ENTRIES SUPPLIED |

⁂

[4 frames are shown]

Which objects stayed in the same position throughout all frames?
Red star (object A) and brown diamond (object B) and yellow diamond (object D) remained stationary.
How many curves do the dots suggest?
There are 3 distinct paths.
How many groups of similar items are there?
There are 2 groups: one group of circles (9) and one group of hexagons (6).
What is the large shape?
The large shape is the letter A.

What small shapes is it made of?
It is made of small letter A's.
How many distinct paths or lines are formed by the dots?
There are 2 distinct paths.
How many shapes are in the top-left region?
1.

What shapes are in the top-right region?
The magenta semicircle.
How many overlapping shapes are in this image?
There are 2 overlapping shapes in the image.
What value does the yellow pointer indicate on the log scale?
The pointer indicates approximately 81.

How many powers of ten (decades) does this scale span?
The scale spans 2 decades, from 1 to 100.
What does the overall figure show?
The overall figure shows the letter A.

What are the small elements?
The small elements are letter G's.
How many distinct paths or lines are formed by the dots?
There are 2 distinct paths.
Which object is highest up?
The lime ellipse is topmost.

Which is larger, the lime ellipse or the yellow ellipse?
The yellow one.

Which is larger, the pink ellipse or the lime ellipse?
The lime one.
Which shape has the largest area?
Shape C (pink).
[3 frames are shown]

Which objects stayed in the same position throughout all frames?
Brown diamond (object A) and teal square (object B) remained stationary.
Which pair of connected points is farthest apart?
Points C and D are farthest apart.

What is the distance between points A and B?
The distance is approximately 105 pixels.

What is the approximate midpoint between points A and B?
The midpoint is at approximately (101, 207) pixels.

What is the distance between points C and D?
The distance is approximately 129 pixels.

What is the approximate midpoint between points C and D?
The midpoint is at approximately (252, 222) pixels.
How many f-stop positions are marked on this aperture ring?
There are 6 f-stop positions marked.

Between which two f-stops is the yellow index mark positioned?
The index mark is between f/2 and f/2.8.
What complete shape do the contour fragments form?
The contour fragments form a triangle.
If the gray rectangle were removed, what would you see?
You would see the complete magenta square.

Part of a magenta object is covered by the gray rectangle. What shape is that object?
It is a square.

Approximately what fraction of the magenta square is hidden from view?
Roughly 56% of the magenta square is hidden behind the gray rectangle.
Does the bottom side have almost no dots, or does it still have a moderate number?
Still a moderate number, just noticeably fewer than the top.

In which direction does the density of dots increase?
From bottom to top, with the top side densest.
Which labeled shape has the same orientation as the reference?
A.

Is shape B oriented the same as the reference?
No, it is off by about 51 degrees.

⁂

PROBLEM STATEMENT | Restate the data above exactly, keeping each word as it stands.

RESPONSE BELOW |
[4 frames are shown]

Which objects stayed in the same position throughout all frames?
Red star (object A) and brown diamond (object B) and yellow diamond (object D) remained stationary.
How many curves do the dots suggest?
There are 3 distinct paths.
How many groups of similar items are there?
There are 2 groups: one group of circles (9) and one group of hexagons (6).
What is the large shape?
The large shape is the letter A.

What small shapes is it made of?
It is made of small letter A's.
How many distinct paths or lines are formed by the dots?
There are 2 distinct paths.
How many shapes are in the top-left region?
1.

What shapes are in the top-right region?
The magenta semicircle.
How many overlapping shapes are in this image?
There are 2 overlapping shapes in the image.
What value does the yellow pointer indicate on the log scale?
The pointer indicates approximately 81.

How many powers of ten (decades) does this scale span?
The scale spans 2 decades, from 1 to 100.
What does the overall figure show?
The overall figure shows the letter A.

What are the small elements?
The small elements are letter G's.
How many distinct paths or lines are formed by the dots?
There are 2 distinct paths.
Which object is highest up?
The lime ellipse is topmost.

Which is larger, the lime ellipse or the yellow ellipse?
The yellow one.

Which is larger, the pink ellipse or the lime ellipse?
The lime one.
Which shape has the largest area?
Shape C (pink).
[3 frames are shown]

Which objects stayed in the same position throughout all frames?
Brown diamond (object A) and teal square (object B) remained stationary.
Which pair of connected points is farthest apart?
Points C and D are farthest apart.

What is the distance between points A and B?
The distance is approximately 105 pixels.

What is the approximate midpoint between points A and B?
The midpoint is at approximately (101, 207) pixels.

What is the distance between points C and D?
The distance is approximately 129 pixels.

What is the approximate midpoint between points C and D?
The midpoint is at approximately (252, 222) pixels.
How many f-stop positions are marked on this aperture ring?
There are 6 f-stop positions marked.

Between which two f-stops is the yellow index mark positioned?
The index mark is between f/2 and f/2.8.
What complete shape do the contour fragments form?
The contour fragments form a triangle.
If the gray rectangle were removed, what would you see?
You would see the complete magenta square.

Part of a magenta object is covered by the gray rectangle. What shape is that object?
It is a square.

Approximately what fraction of the magenta square is hidden from view?
Roughly 56% of the magenta square is hidden behind the gray rectangle.
Does the bottom side have almost no dots, or does it still have a moderate number?
Still a moderate number, just noticeably fewer than the top.

In which direction does the density of dots increase?
From bottom to top, with the top side densest.
Which labeled shape has the same orientation as the reference?
A.

Is shape B oriented the same as the reference?
No, it is off by about 51 degrees.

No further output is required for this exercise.